═════ WORKING DATA

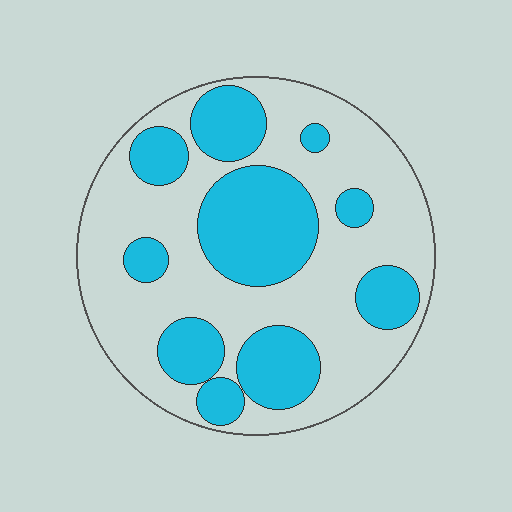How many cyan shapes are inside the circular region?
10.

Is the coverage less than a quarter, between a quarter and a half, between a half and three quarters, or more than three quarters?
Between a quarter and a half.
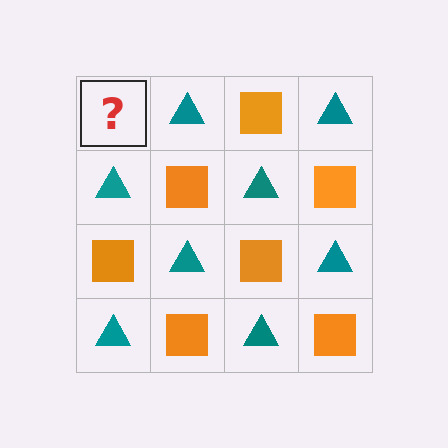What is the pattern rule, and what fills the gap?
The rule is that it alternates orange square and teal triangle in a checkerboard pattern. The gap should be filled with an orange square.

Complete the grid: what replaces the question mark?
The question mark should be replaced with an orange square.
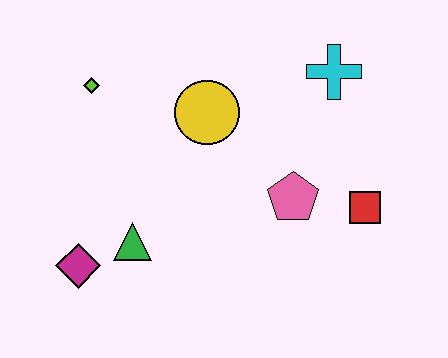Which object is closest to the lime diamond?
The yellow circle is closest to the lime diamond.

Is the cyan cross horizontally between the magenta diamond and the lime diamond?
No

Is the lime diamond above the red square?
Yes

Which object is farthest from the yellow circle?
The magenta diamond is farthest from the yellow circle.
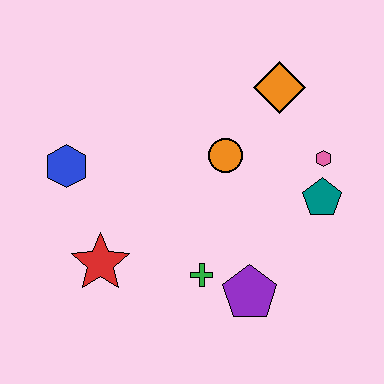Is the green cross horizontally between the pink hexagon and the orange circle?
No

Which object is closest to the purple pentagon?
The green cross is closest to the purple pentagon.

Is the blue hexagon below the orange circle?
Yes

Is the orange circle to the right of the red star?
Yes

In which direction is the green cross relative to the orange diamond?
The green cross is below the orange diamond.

══════════
═════ WORKING DATA

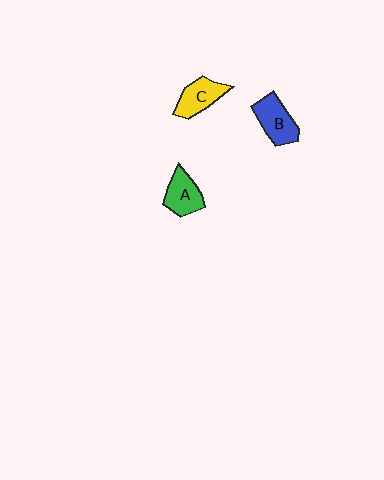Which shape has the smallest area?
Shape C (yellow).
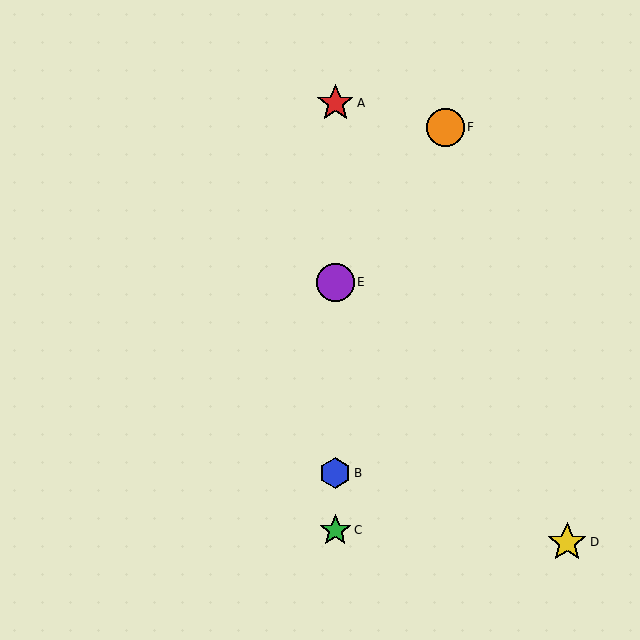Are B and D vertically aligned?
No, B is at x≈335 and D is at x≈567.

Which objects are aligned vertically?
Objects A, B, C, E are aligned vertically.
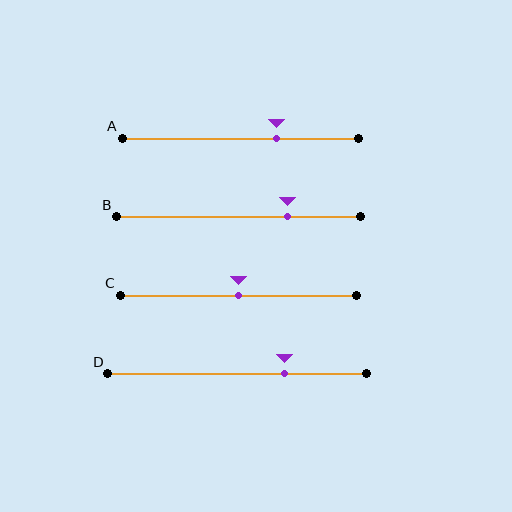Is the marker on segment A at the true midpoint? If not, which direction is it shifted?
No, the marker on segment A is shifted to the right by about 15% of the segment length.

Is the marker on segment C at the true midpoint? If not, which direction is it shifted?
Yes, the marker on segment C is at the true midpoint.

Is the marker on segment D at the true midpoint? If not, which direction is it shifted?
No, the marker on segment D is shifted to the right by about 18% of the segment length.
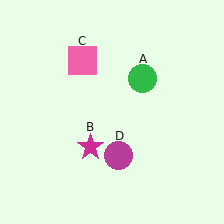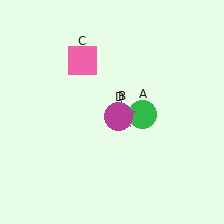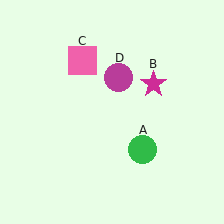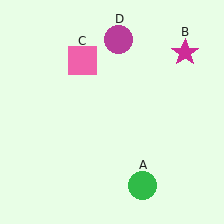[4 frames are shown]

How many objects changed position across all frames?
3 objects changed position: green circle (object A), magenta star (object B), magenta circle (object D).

══════════

§ TASK OBJECTIVE
Retype the lines above exactly as they appear, from the line containing "Is the marker on segment C" through the line containing "[4 frames are shown]", and leave out any pictures.

§ RESULT
Is the marker on segment C at the true midpoint? If not, which direction is it shifted?
Yes, the marker on segment C is at the true midpoint.

Is the marker on segment D at the true midpoint? If not, which direction is it shifted?
No, the marker on segment D is shifted to the right by about 18% of the segment length.
[4 frames are shown]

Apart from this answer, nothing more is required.